(Material for this exercise begins)

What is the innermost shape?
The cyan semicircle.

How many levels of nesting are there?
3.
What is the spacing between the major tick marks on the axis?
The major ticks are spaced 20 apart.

(Material for this exercise ends)

**Problem to work on**.
Every line from the one containing "What is the spacing" to the end of the entries must be set down exactly, with none omitted and none added.

**Reply**.
What is the spacing between the major tick marks on the axis?
The major ticks are spaced 20 apart.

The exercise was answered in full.